» **Aim**: Reproduce the material word for word; the images stay out.

━━━━━━━━━━━━━━━━━━━━

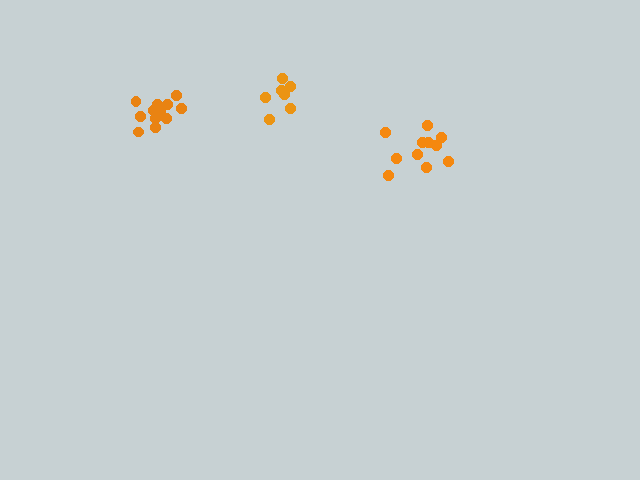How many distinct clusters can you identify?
There are 3 distinct clusters.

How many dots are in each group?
Group 1: 7 dots, Group 2: 11 dots, Group 3: 13 dots (31 total).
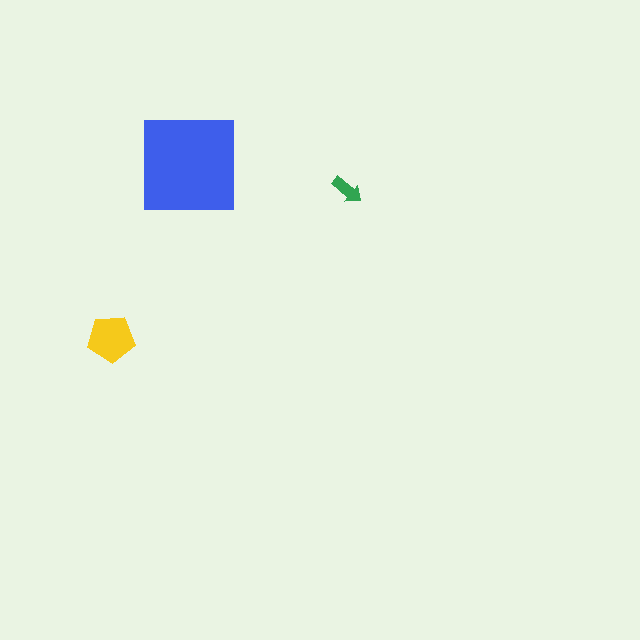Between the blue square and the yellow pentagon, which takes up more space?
The blue square.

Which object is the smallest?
The green arrow.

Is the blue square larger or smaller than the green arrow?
Larger.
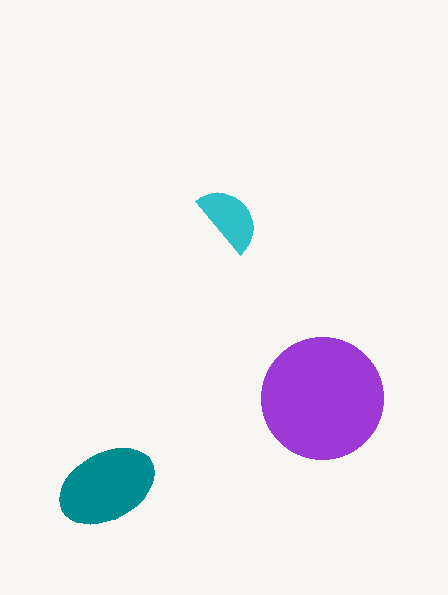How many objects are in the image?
There are 3 objects in the image.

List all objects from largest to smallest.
The purple circle, the teal ellipse, the cyan semicircle.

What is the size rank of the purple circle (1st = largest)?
1st.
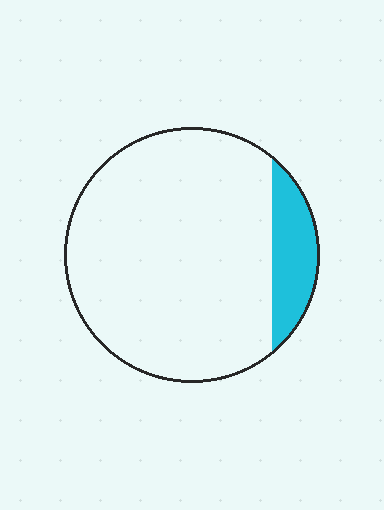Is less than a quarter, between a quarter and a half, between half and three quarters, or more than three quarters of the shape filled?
Less than a quarter.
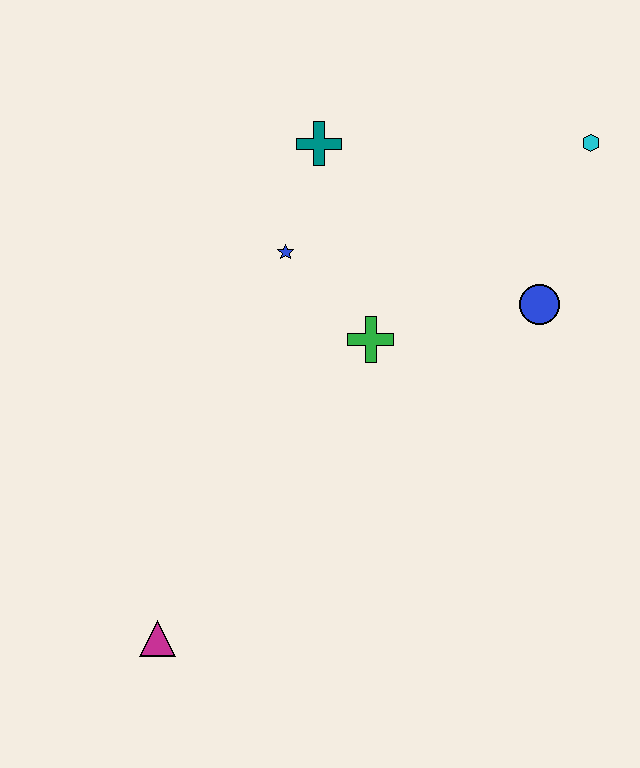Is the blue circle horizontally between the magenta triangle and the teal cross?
No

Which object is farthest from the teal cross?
The magenta triangle is farthest from the teal cross.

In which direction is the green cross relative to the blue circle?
The green cross is to the left of the blue circle.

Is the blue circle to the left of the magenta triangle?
No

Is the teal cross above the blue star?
Yes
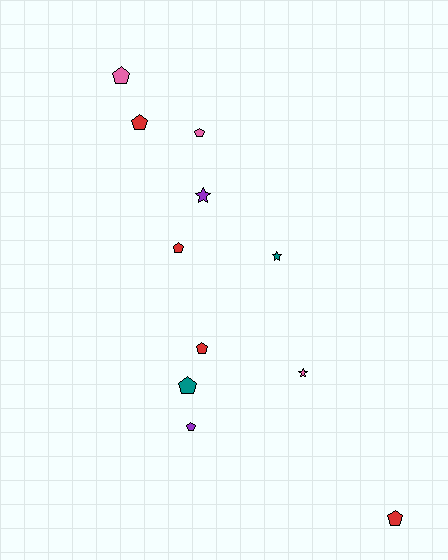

━━━━━━━━━━━━━━━━━━━━

» **Answer to this task**:
How many distinct clusters can you identify?
There are 3 distinct clusters.

How many dots are in each group?
Group 1: 7 dots, Group 2: 11 dots, Group 3: 13 dots (31 total).
Between the blue square and the yellow pentagon, which takes up more space?
The blue square.

Which object is the smallest?
The green arrow.

Is the blue square larger or smaller than the green arrow?
Larger.
How many objects are in the image?
There are 3 objects in the image.

List all objects from largest to smallest.
The purple circle, the teal ellipse, the cyan semicircle.

What is the size rank of the purple circle (1st = largest)?
1st.
Is less than a quarter, between a quarter and a half, between half and three quarters, or more than three quarters of the shape filled?
Less than a quarter.
Is the blue circle horizontally between the magenta triangle and the teal cross?
No

Which object is farthest from the teal cross?
The magenta triangle is farthest from the teal cross.

In which direction is the green cross relative to the blue circle?
The green cross is to the left of the blue circle.

Is the blue circle to the left of the magenta triangle?
No

Is the teal cross above the blue star?
Yes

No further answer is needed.